[A run of records]
— start —

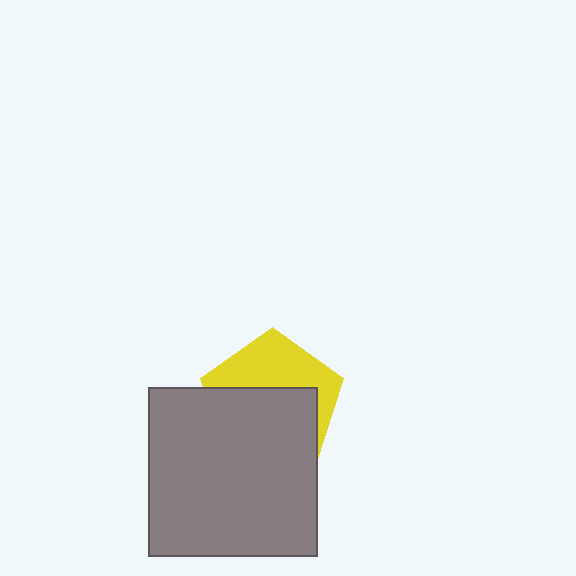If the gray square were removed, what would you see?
You would see the complete yellow pentagon.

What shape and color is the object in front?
The object in front is a gray square.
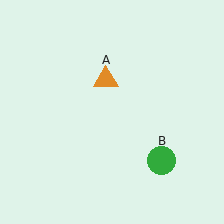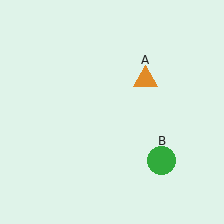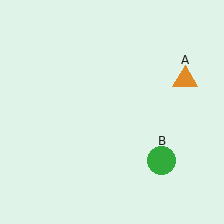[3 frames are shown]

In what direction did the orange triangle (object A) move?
The orange triangle (object A) moved right.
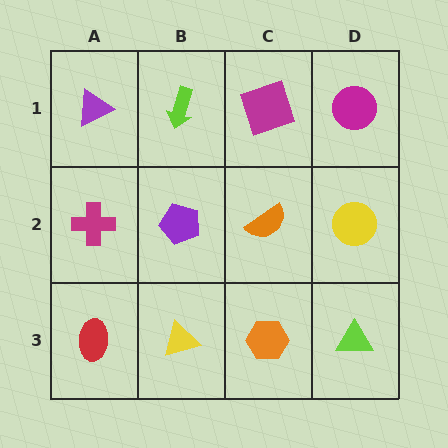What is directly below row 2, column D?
A lime triangle.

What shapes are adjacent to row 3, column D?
A yellow circle (row 2, column D), an orange hexagon (row 3, column C).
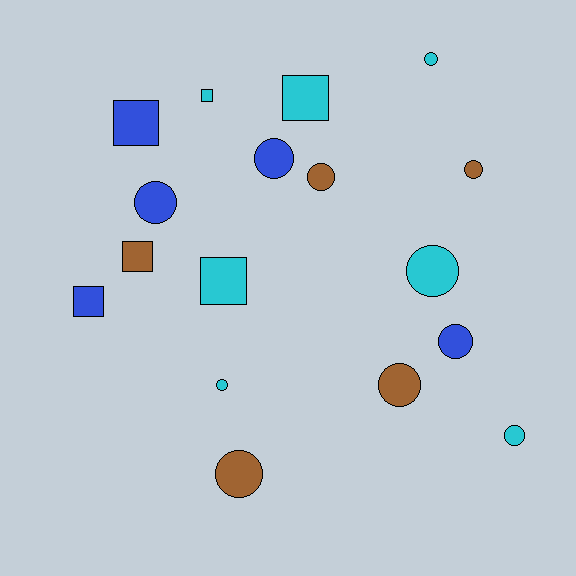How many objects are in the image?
There are 17 objects.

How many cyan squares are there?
There are 3 cyan squares.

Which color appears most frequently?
Cyan, with 7 objects.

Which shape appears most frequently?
Circle, with 11 objects.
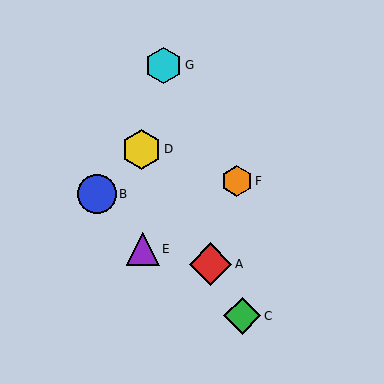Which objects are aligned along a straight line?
Objects A, C, D are aligned along a straight line.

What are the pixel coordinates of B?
Object B is at (97, 194).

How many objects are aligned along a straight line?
3 objects (A, C, D) are aligned along a straight line.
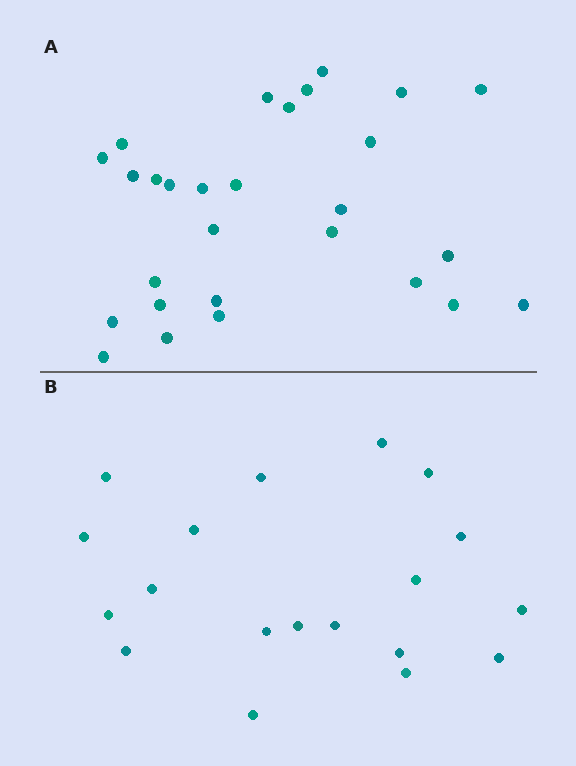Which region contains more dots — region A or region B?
Region A (the top region) has more dots.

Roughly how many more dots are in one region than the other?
Region A has roughly 8 or so more dots than region B.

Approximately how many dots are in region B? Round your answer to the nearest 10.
About 20 dots. (The exact count is 19, which rounds to 20.)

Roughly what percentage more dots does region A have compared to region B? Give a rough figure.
About 45% more.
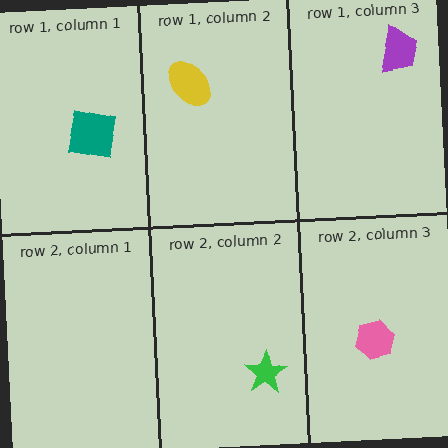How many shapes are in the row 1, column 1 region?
1.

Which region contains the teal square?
The row 1, column 1 region.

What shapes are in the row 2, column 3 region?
The pink hexagon.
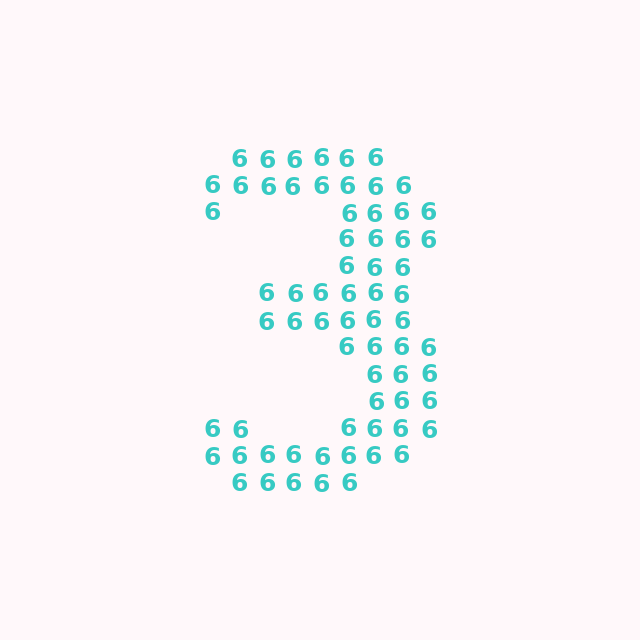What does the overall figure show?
The overall figure shows the digit 3.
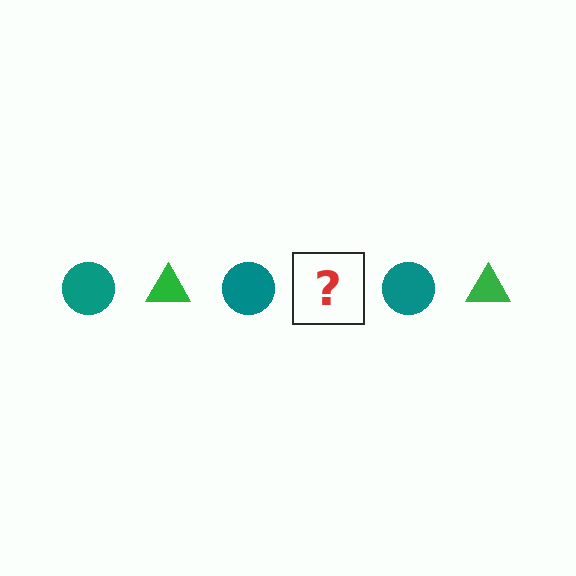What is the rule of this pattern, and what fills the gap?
The rule is that the pattern alternates between teal circle and green triangle. The gap should be filled with a green triangle.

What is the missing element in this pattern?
The missing element is a green triangle.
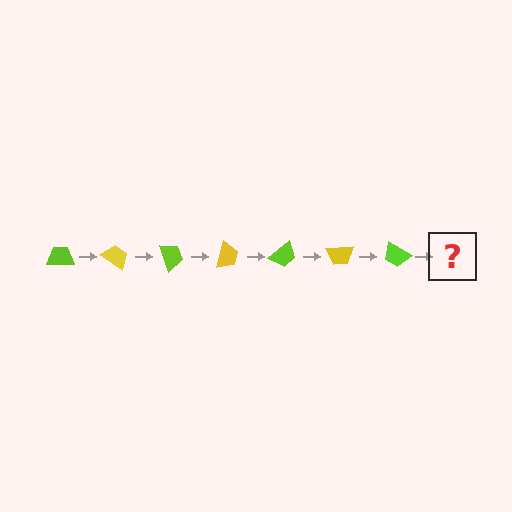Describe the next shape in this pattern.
It should be a yellow trapezoid, rotated 245 degrees clockwise from the start.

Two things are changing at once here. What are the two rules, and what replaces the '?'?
The two rules are that it rotates 35 degrees clockwise each step and the color cycles through lime and yellow. The '?' should be a yellow trapezoid, rotated 245 degrees clockwise from the start.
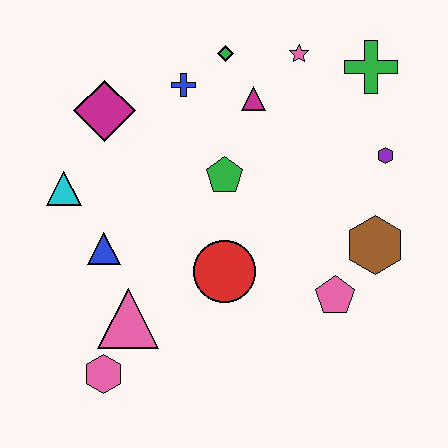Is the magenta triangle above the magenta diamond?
Yes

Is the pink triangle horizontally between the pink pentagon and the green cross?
No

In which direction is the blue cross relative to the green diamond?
The blue cross is to the left of the green diamond.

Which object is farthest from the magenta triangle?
The pink hexagon is farthest from the magenta triangle.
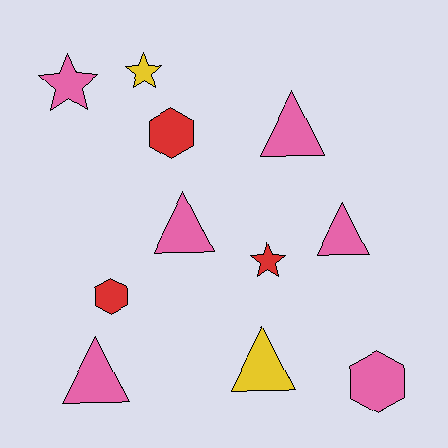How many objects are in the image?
There are 11 objects.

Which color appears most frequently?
Pink, with 6 objects.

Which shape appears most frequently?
Triangle, with 5 objects.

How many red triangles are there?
There are no red triangles.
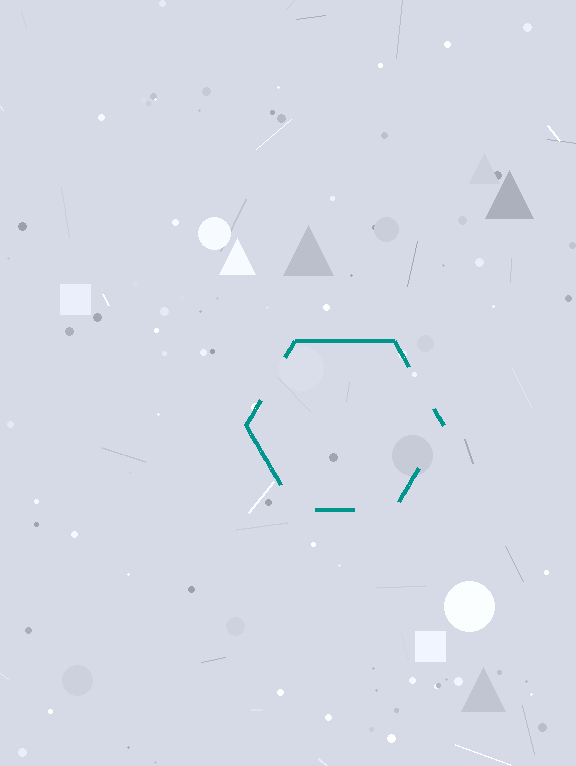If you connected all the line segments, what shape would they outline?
They would outline a hexagon.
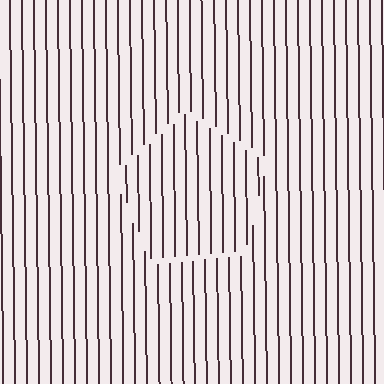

— end —

Short task:
Print out the material word for word, omitting the pictures.

Task result:
If the gray square were removed, what would you see?
You would see the complete yellow pentagon.

What shape and color is the object in front?
The object in front is a gray square.
[3 frames are shown]

In what direction did the orange triangle (object A) move?
The orange triangle (object A) moved right.
What is directly below row 2, column D?
A lime triangle.

What shapes are adjacent to row 3, column D?
A yellow circle (row 2, column D), an orange hexagon (row 3, column C).
How many objects are in the image?
There are 17 objects.

How many cyan squares are there?
There are 3 cyan squares.

Which color appears most frequently?
Cyan, with 7 objects.

Which shape appears most frequently?
Circle, with 11 objects.
Which objects are aligned along a straight line?
Objects A, C, D are aligned along a straight line.

What are the pixel coordinates of B?
Object B is at (97, 194).

How many objects are aligned along a straight line?
3 objects (A, C, D) are aligned along a straight line.
Which region contains more dots — region A or region B?
Region A (the top region) has more dots.

Roughly how many more dots are in one region than the other?
Region A has roughly 8 or so more dots than region B.

Approximately how many dots are in region B? Round your answer to the nearest 10.
About 20 dots. (The exact count is 19, which rounds to 20.)

Roughly what percentage more dots does region A have compared to region B? Give a rough figure.
About 45% more.
How many shapes are in the row 1, column 1 region?
1.

Which region contains the teal square?
The row 1, column 1 region.

What shapes are in the row 2, column 3 region?
The pink hexagon.
What does the overall figure show?
The overall figure shows the digit 3.
What is the rule of this pattern, and what fills the gap?
The rule is that the pattern alternates between teal circle and green triangle. The gap should be filled with a green triangle.

What is the missing element in this pattern?
The missing element is a green triangle.
Describe the next shape in this pattern.
It should be a yellow trapezoid, rotated 245 degrees clockwise from the start.

Two things are changing at once here. What are the two rules, and what replaces the '?'?
The two rules are that it rotates 35 degrees clockwise each step and the color cycles through lime and yellow. The '?' should be a yellow trapezoid, rotated 245 degrees clockwise from the start.
Is the magenta triangle above the magenta diamond?
Yes

Is the pink triangle horizontally between the pink pentagon and the green cross?
No

In which direction is the blue cross relative to the green diamond?
The blue cross is to the left of the green diamond.

Which object is farthest from the magenta triangle?
The pink hexagon is farthest from the magenta triangle.
How many objects are in the image?
There are 11 objects.

Which color appears most frequently?
Pink, with 6 objects.

Which shape appears most frequently?
Triangle, with 5 objects.

How many red triangles are there?
There are no red triangles.
If you connected all the line segments, what shape would they outline?
They would outline a hexagon.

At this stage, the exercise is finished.